══ SUPPLIED DATA ══
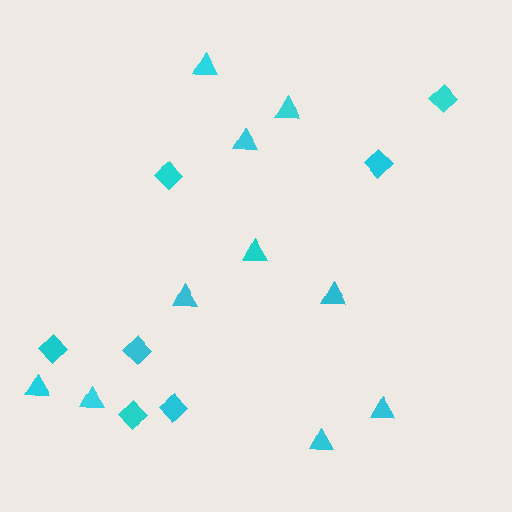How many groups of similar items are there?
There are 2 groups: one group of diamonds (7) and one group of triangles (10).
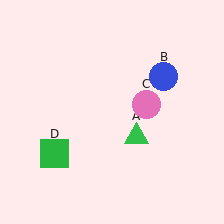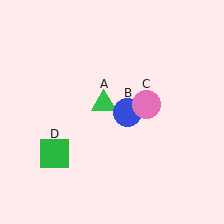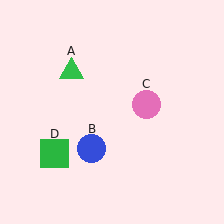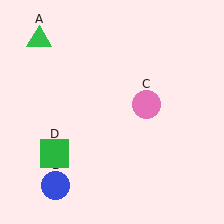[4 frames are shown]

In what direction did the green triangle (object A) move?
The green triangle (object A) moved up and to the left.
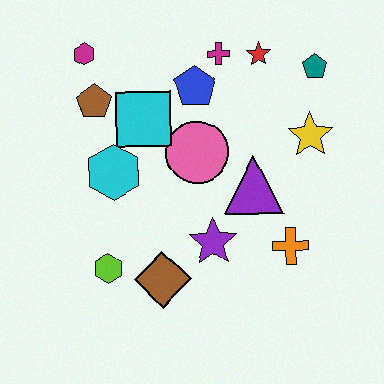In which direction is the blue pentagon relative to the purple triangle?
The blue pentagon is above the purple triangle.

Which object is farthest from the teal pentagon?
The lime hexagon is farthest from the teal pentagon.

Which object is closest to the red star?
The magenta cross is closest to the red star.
═══
*THE TASK*:
Reproduce each record from above exactly; pictures do not belong in the copy.

*TASK OUTPUT*:
How many groups of similar items are there?
There are 2 groups: one group of diamonds (7) and one group of triangles (10).
[4 frames are shown]

In what direction did the green triangle (object A) move?
The green triangle (object A) moved up and to the left.
In which direction is the blue pentagon relative to the purple triangle?
The blue pentagon is above the purple triangle.

Which object is farthest from the teal pentagon?
The lime hexagon is farthest from the teal pentagon.

Which object is closest to the red star?
The magenta cross is closest to the red star.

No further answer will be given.